● **What to produce**: Retype exactly the line holding "Between the orange" and each line that follows, down to the last one. Exclude pictures.

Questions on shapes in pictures
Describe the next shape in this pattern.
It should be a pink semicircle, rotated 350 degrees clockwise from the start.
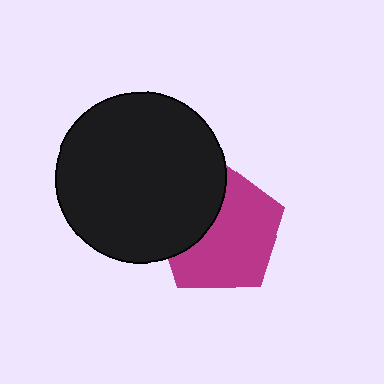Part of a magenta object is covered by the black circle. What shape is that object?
It is a pentagon.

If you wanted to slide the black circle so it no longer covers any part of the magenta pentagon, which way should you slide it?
Slide it left — that is the most direct way to separate the two shapes.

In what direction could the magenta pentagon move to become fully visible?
The magenta pentagon could move right. That would shift it out from behind the black circle entirely.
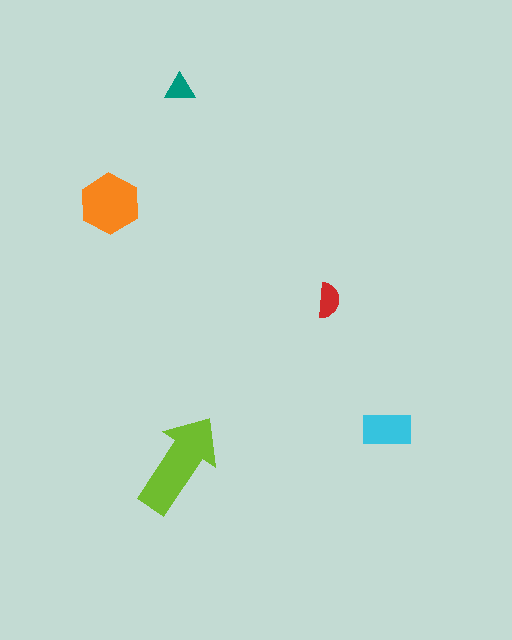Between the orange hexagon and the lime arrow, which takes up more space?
The lime arrow.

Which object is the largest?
The lime arrow.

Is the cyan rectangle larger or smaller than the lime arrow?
Smaller.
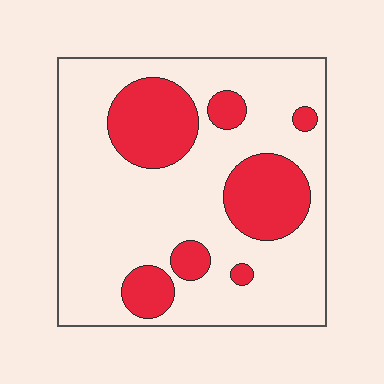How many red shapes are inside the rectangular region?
7.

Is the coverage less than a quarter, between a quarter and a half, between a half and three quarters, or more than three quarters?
Between a quarter and a half.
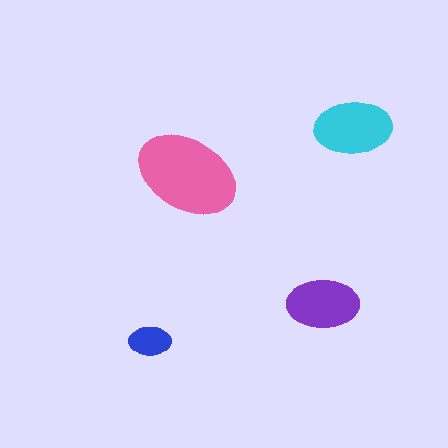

● **Response**:
Between the orange hexagon and the lime arrow, which takes up more space?
The lime arrow.

Which object is the largest?
The lime arrow.

Is the cyan rectangle larger or smaller than the lime arrow?
Smaller.
How many red shapes are inside the rectangular region?
7.

Is the coverage less than a quarter, between a quarter and a half, between a half and three quarters, or more than three quarters?
Between a quarter and a half.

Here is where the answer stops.